Below is some material; set it all down exactly, apart from the pictures.

** Start of Task inputs **

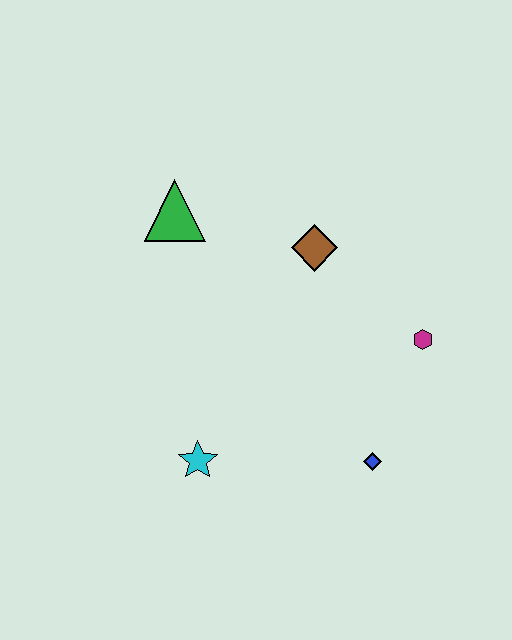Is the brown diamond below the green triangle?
Yes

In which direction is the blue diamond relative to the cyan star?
The blue diamond is to the right of the cyan star.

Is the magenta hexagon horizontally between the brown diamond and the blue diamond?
No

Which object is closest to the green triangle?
The brown diamond is closest to the green triangle.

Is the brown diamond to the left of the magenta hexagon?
Yes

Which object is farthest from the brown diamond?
The cyan star is farthest from the brown diamond.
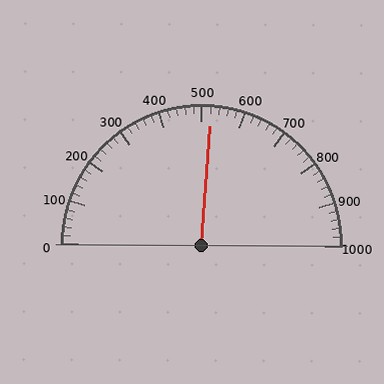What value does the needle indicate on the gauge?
The needle indicates approximately 520.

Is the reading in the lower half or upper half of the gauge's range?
The reading is in the upper half of the range (0 to 1000).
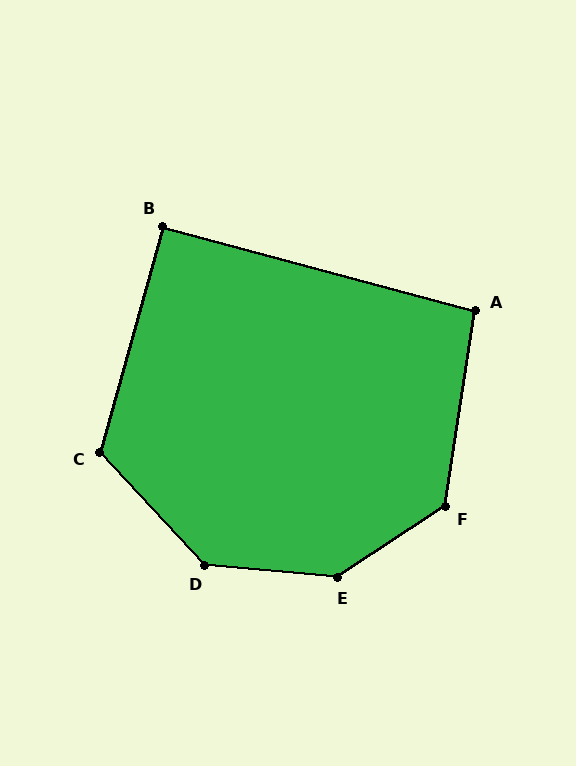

** End of Task inputs **

#### [Response]
Is the brown diamond below the green triangle?
Yes

In which direction is the blue diamond relative to the cyan star?
The blue diamond is to the right of the cyan star.

Is the magenta hexagon horizontally between the brown diamond and the blue diamond?
No

Which object is closest to the green triangle?
The brown diamond is closest to the green triangle.

Is the brown diamond to the left of the magenta hexagon?
Yes

Which object is farthest from the brown diamond?
The cyan star is farthest from the brown diamond.
What value does the needle indicate on the gauge?
The needle indicates approximately 520.

Is the reading in the lower half or upper half of the gauge's range?
The reading is in the upper half of the range (0 to 1000).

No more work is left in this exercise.